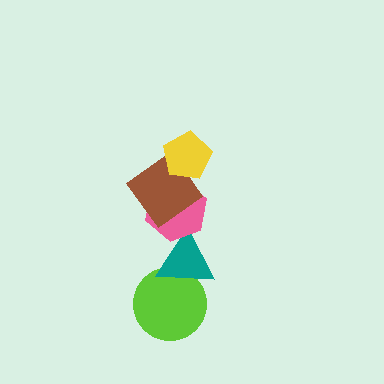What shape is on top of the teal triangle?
The pink hexagon is on top of the teal triangle.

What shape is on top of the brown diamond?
The yellow pentagon is on top of the brown diamond.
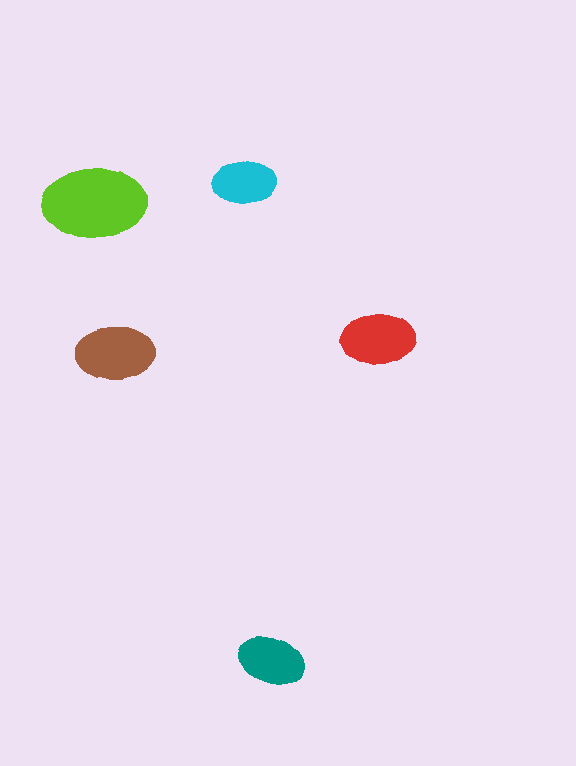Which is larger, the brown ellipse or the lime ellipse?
The lime one.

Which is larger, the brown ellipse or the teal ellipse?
The brown one.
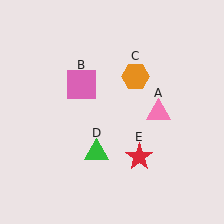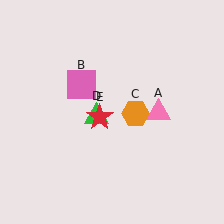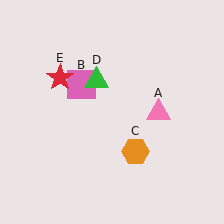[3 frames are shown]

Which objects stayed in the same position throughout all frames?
Pink triangle (object A) and pink square (object B) remained stationary.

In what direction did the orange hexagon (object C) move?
The orange hexagon (object C) moved down.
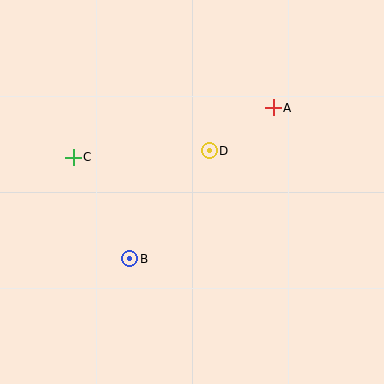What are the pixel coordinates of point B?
Point B is at (130, 259).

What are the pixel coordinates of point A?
Point A is at (273, 108).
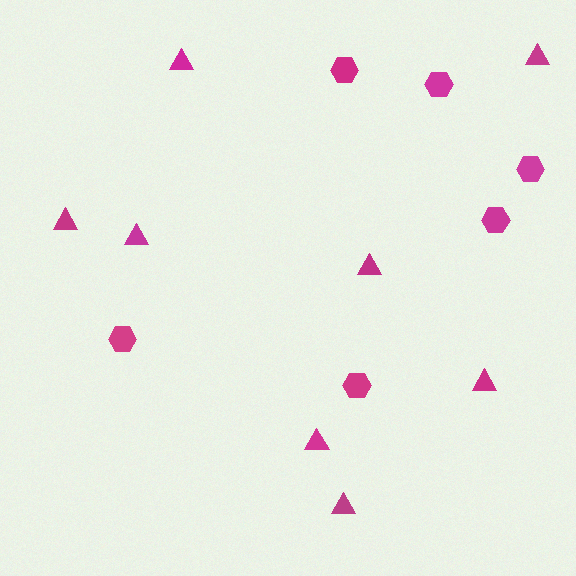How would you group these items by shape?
There are 2 groups: one group of hexagons (6) and one group of triangles (8).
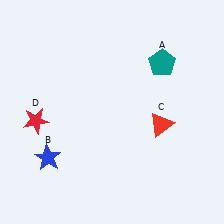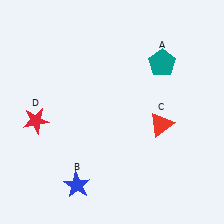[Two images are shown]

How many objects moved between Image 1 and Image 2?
1 object moved between the two images.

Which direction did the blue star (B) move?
The blue star (B) moved down and to the right.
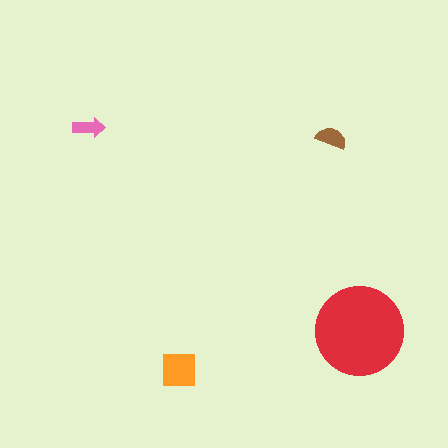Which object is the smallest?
The pink arrow.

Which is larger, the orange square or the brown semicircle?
The orange square.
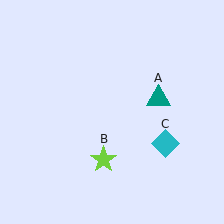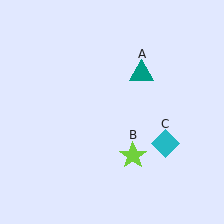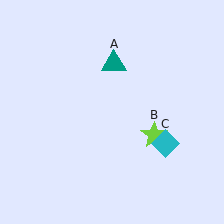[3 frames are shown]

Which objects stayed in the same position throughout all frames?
Cyan diamond (object C) remained stationary.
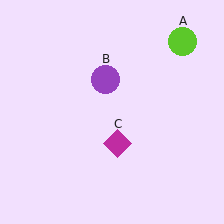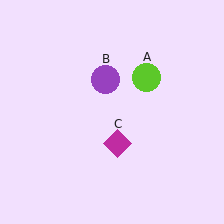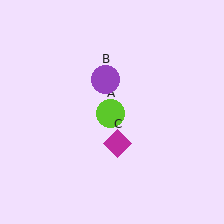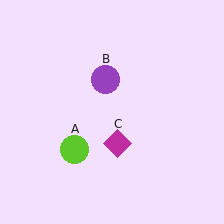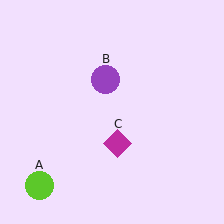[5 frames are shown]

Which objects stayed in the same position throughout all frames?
Purple circle (object B) and magenta diamond (object C) remained stationary.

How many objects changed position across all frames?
1 object changed position: lime circle (object A).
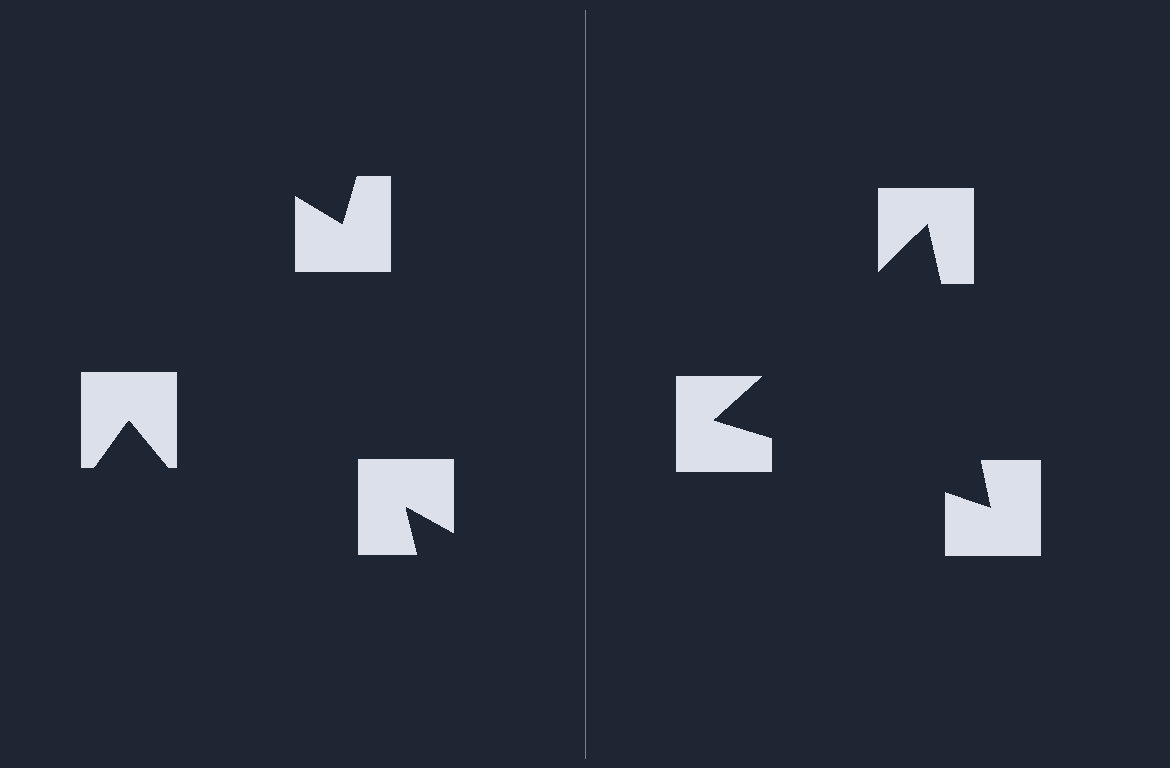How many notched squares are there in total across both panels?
6 — 3 on each side.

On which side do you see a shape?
An illusory triangle appears on the right side. On the left side the wedge cuts are rotated, so no coherent shape forms.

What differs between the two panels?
The notched squares are positioned identically on both sides; only the wedge orientations differ. On the right they align to a triangle; on the left they are misaligned.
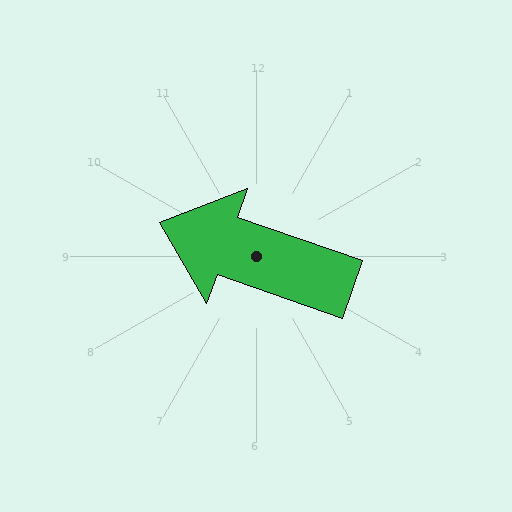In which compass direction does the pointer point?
West.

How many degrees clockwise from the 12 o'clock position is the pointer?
Approximately 289 degrees.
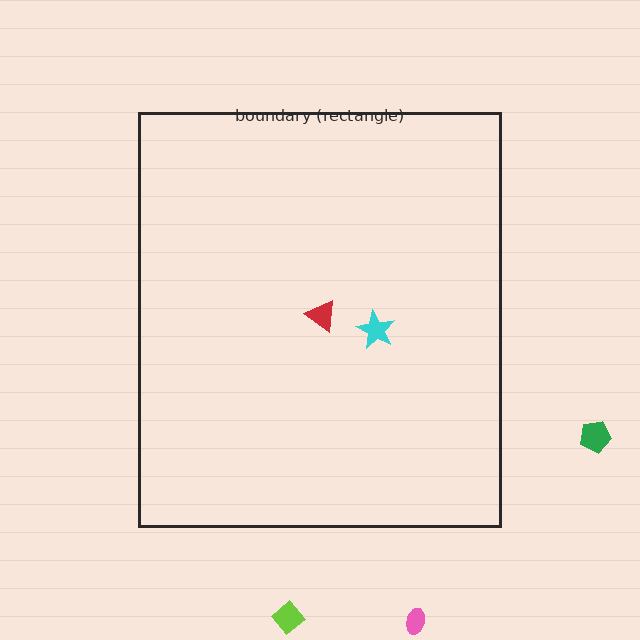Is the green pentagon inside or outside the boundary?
Outside.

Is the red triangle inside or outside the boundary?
Inside.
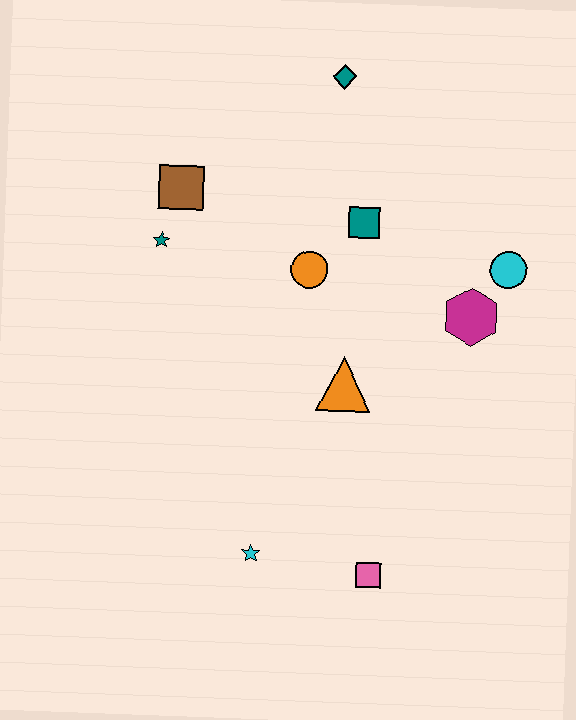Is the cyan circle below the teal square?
Yes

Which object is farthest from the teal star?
The pink square is farthest from the teal star.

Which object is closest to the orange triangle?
The orange circle is closest to the orange triangle.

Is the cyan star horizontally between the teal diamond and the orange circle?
No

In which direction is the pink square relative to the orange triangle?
The pink square is below the orange triangle.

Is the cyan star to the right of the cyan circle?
No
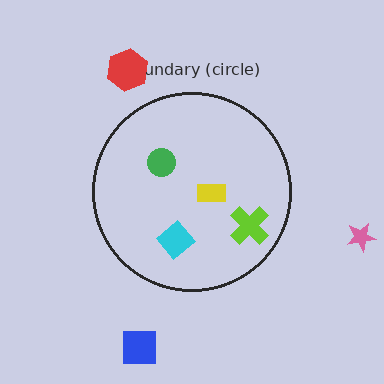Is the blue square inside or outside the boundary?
Outside.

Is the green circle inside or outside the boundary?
Inside.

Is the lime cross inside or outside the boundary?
Inside.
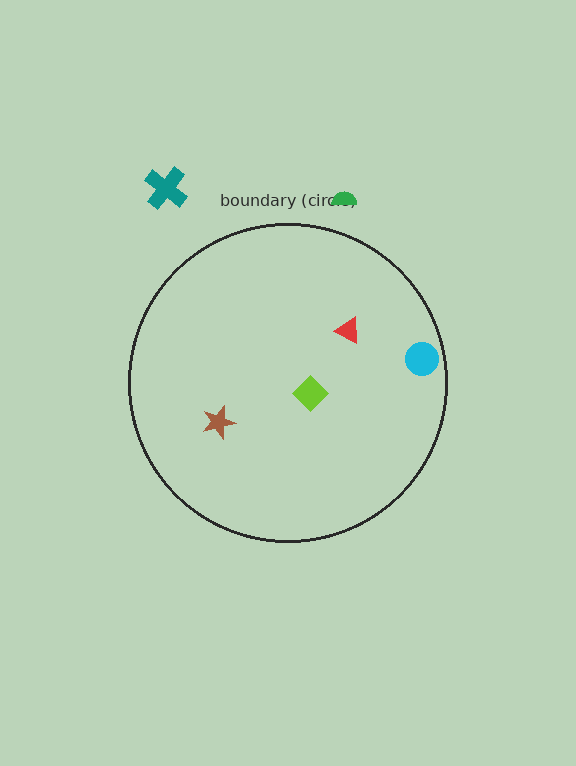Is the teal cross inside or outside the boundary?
Outside.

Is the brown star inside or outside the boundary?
Inside.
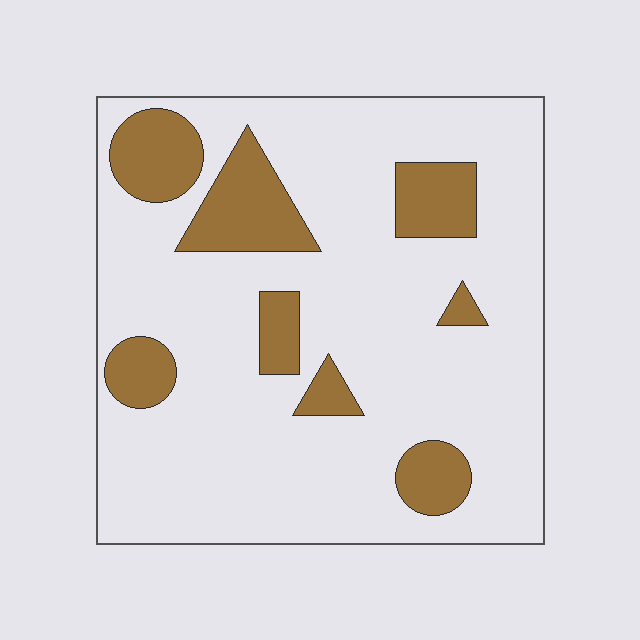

#####

Aim of the exercise
Your task is to output exactly the lines from the line containing "Is the cyan star to" through the last line, inclusive, leaving every picture out.

Response to this exercise
Is the cyan star to the right of the cyan circle?
No
Is the blue square inside or outside the boundary?
Outside.

Is the green circle inside or outside the boundary?
Inside.

Is the lime cross inside or outside the boundary?
Inside.
Is the teal cross inside or outside the boundary?
Outside.

Is the brown star inside or outside the boundary?
Inside.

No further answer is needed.